■ **Problem statement**: Nothing but the lines from the one containing "How many objects overlap" through the last line of the records below should be copied, exactly and without pictures.

--- Begin Input rows ---

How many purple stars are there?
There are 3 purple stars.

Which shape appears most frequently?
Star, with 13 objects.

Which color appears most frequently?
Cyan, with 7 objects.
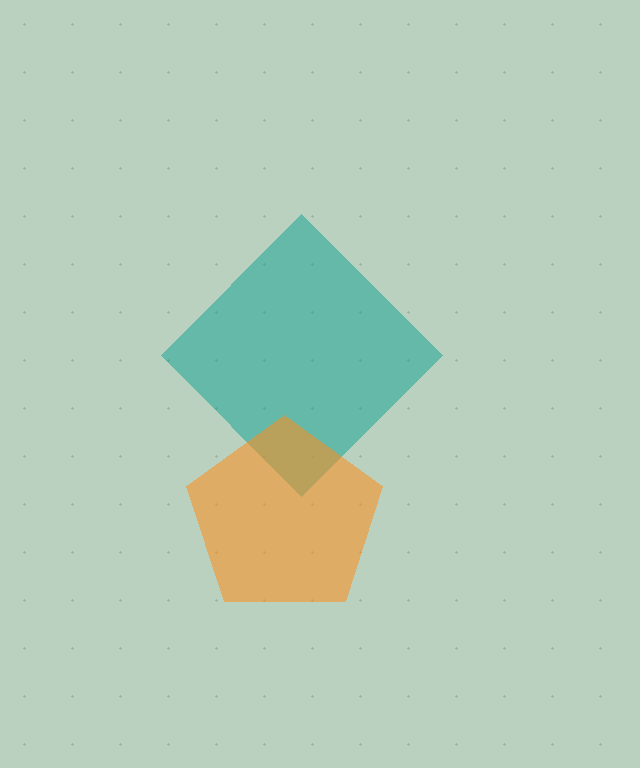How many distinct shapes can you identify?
There are 2 distinct shapes: a teal diamond, an orange pentagon.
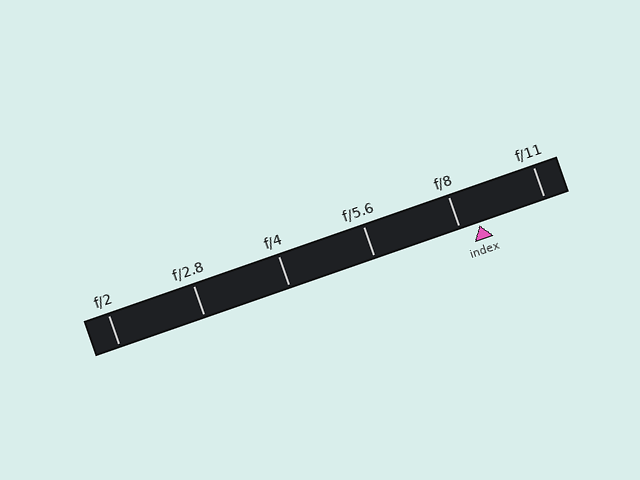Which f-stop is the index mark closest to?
The index mark is closest to f/8.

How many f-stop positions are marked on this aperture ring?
There are 6 f-stop positions marked.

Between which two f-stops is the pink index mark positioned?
The index mark is between f/8 and f/11.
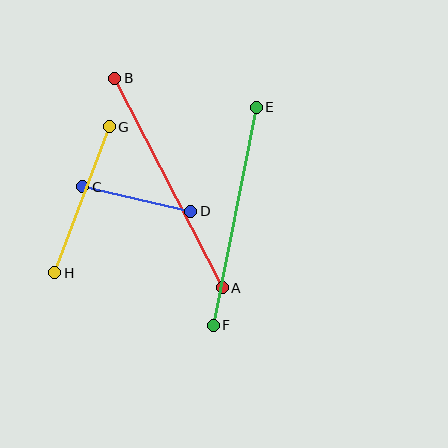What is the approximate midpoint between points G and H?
The midpoint is at approximately (82, 200) pixels.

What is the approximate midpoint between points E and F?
The midpoint is at approximately (235, 216) pixels.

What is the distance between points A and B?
The distance is approximately 235 pixels.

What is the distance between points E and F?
The distance is approximately 222 pixels.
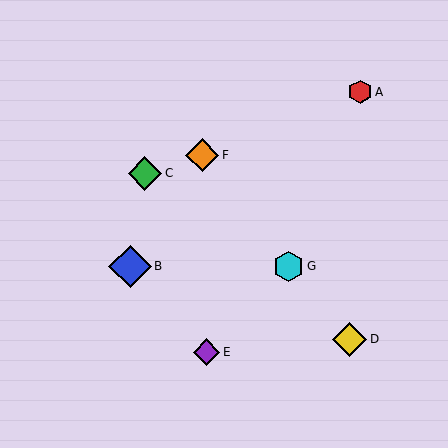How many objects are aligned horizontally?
2 objects (B, G) are aligned horizontally.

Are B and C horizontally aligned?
No, B is at y≈266 and C is at y≈173.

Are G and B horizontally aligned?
Yes, both are at y≈266.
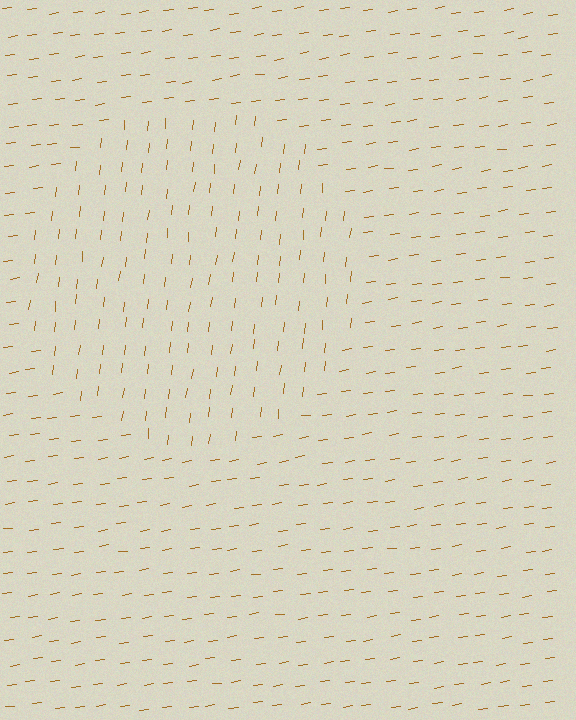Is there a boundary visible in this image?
Yes, there is a texture boundary formed by a change in line orientation.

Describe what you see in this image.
The image is filled with small brown line segments. A circle region in the image has lines oriented differently from the surrounding lines, creating a visible texture boundary.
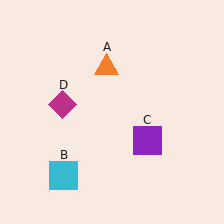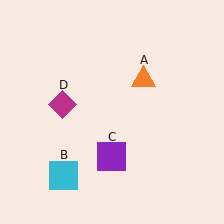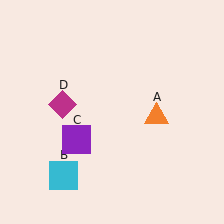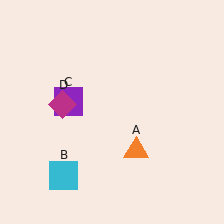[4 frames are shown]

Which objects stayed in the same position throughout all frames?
Cyan square (object B) and magenta diamond (object D) remained stationary.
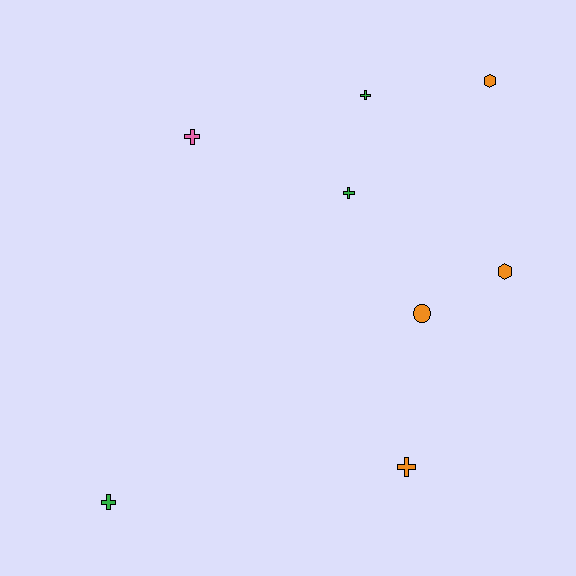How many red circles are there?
There are no red circles.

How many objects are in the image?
There are 8 objects.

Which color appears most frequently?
Orange, with 4 objects.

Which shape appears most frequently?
Cross, with 5 objects.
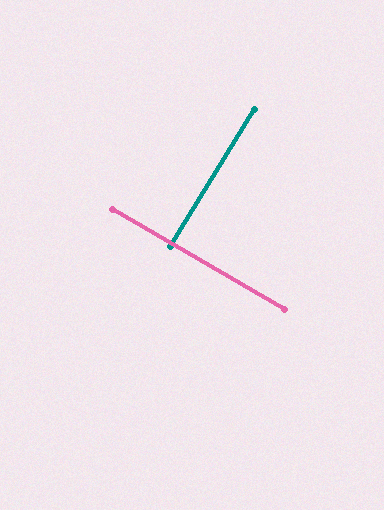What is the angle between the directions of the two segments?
Approximately 89 degrees.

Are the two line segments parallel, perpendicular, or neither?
Perpendicular — they meet at approximately 89°.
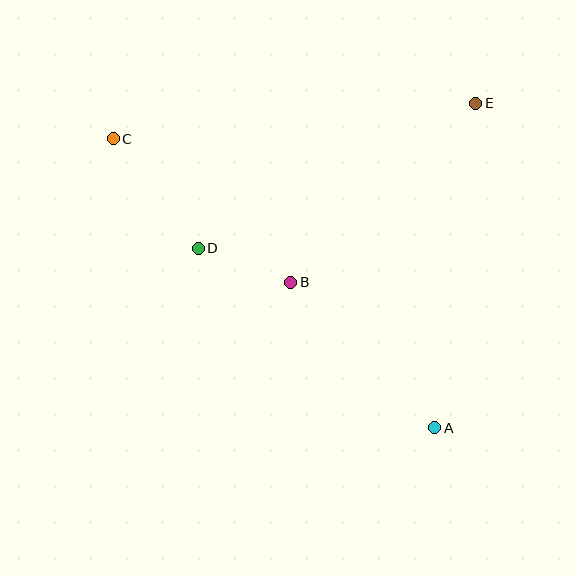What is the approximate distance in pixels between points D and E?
The distance between D and E is approximately 313 pixels.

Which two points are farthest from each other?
Points A and C are farthest from each other.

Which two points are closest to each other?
Points B and D are closest to each other.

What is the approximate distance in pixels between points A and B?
The distance between A and B is approximately 205 pixels.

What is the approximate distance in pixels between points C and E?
The distance between C and E is approximately 364 pixels.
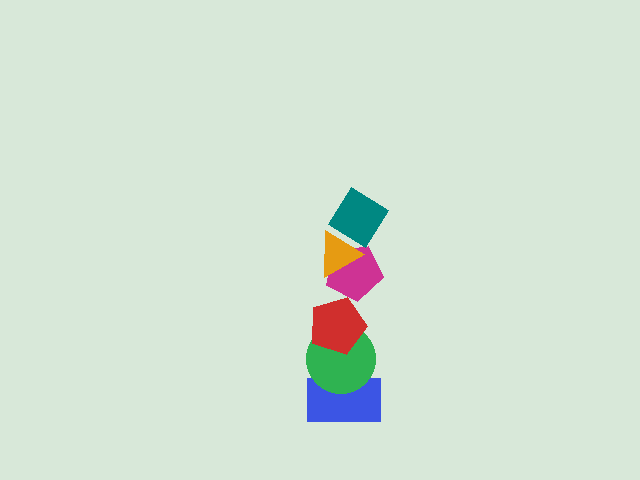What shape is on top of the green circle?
The red pentagon is on top of the green circle.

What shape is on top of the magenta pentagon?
The orange triangle is on top of the magenta pentagon.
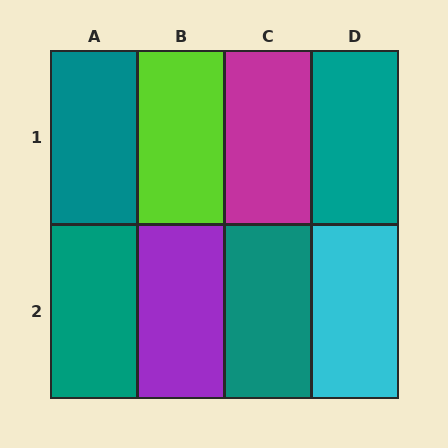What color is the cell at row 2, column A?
Teal.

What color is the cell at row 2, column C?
Teal.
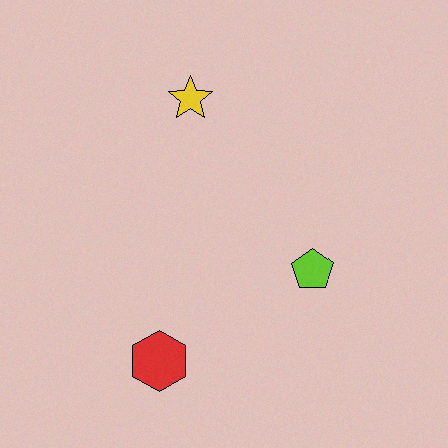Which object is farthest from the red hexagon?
The yellow star is farthest from the red hexagon.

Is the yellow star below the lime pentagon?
No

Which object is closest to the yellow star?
The lime pentagon is closest to the yellow star.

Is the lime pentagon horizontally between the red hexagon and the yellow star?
No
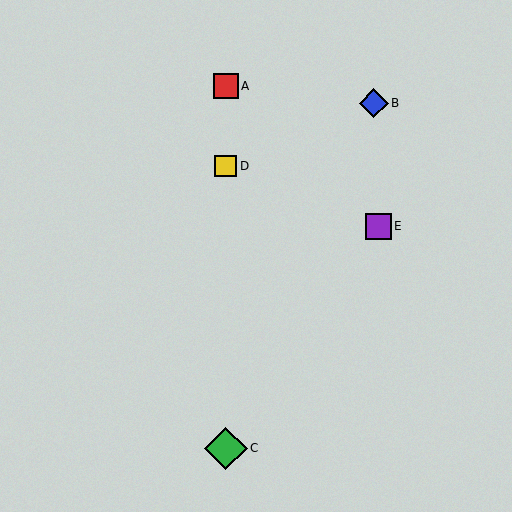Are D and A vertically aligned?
Yes, both are at x≈226.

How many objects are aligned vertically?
3 objects (A, C, D) are aligned vertically.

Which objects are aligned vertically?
Objects A, C, D are aligned vertically.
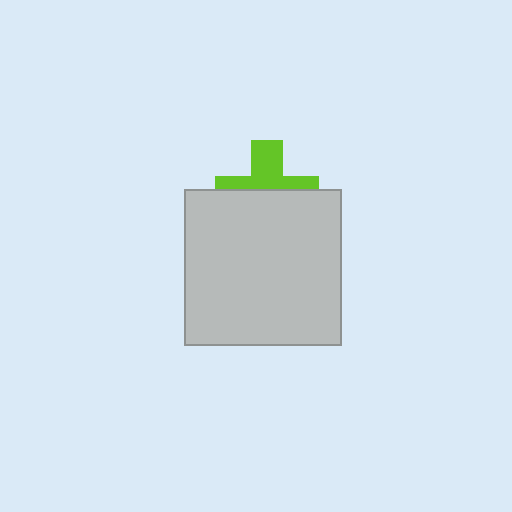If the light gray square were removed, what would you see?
You would see the complete lime cross.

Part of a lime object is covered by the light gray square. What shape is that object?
It is a cross.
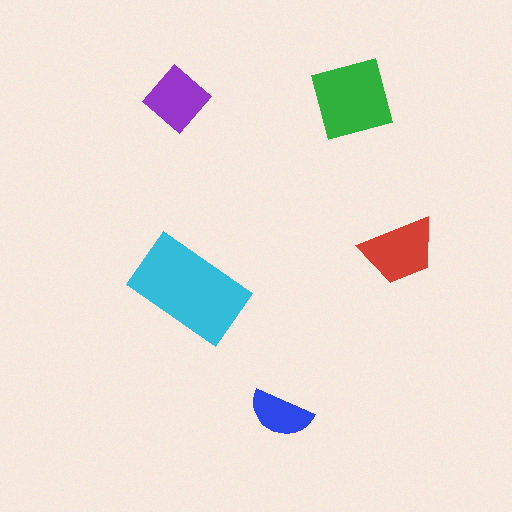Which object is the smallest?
The blue semicircle.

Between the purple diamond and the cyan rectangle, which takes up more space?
The cyan rectangle.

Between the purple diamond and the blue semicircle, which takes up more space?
The purple diamond.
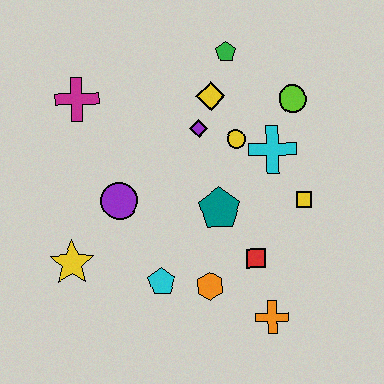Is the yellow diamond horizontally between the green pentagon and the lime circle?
No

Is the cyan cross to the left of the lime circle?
Yes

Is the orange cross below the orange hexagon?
Yes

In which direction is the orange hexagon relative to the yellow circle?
The orange hexagon is below the yellow circle.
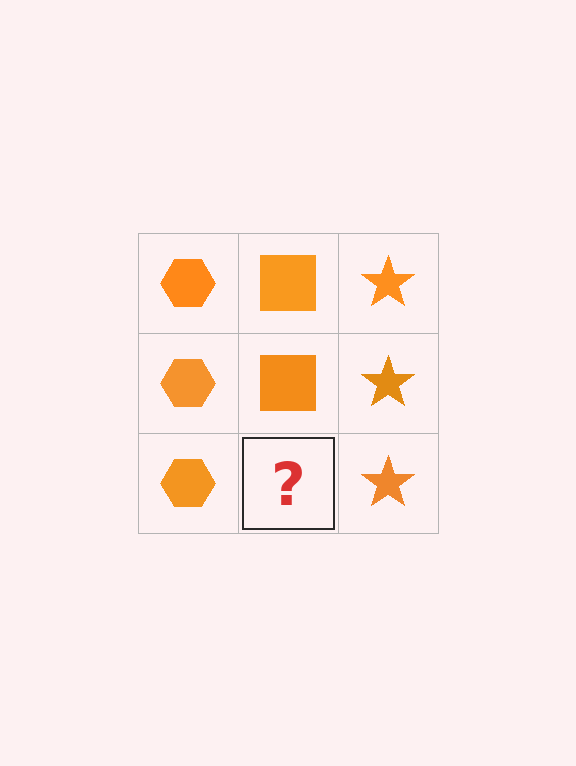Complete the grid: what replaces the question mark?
The question mark should be replaced with an orange square.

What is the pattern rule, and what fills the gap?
The rule is that each column has a consistent shape. The gap should be filled with an orange square.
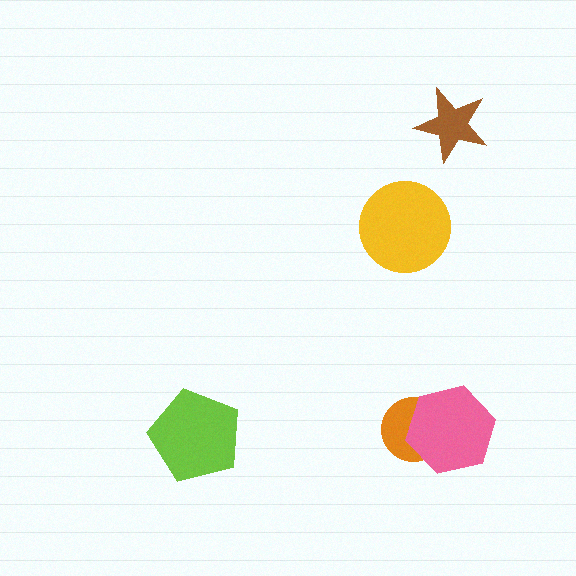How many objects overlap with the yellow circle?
0 objects overlap with the yellow circle.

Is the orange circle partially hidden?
Yes, it is partially covered by another shape.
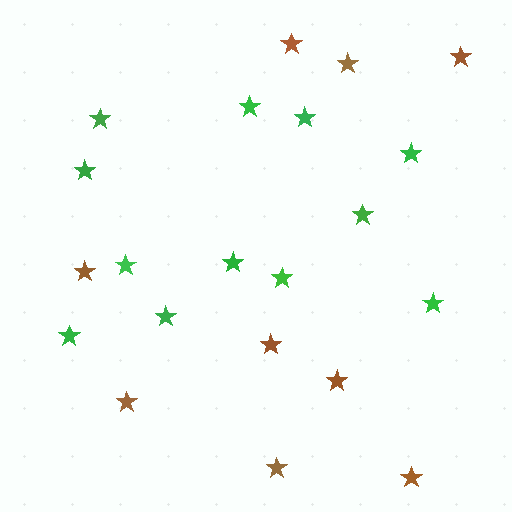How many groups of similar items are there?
There are 2 groups: one group of green stars (12) and one group of brown stars (9).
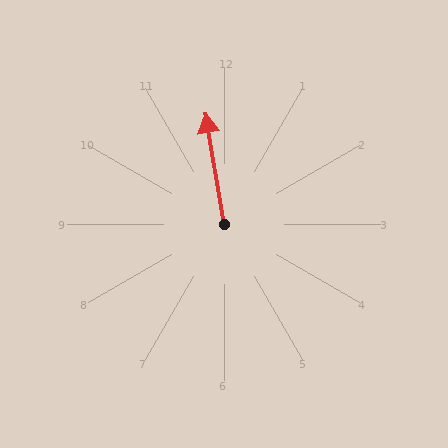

--- End Input rows ---

■ **Solution to this exercise**:
How many objects overlap with the yellow circle?
0 objects overlap with the yellow circle.

Is the orange circle partially hidden?
Yes, it is partially covered by another shape.
How many groups of similar items are there?
There are 2 groups: one group of green stars (12) and one group of brown stars (9).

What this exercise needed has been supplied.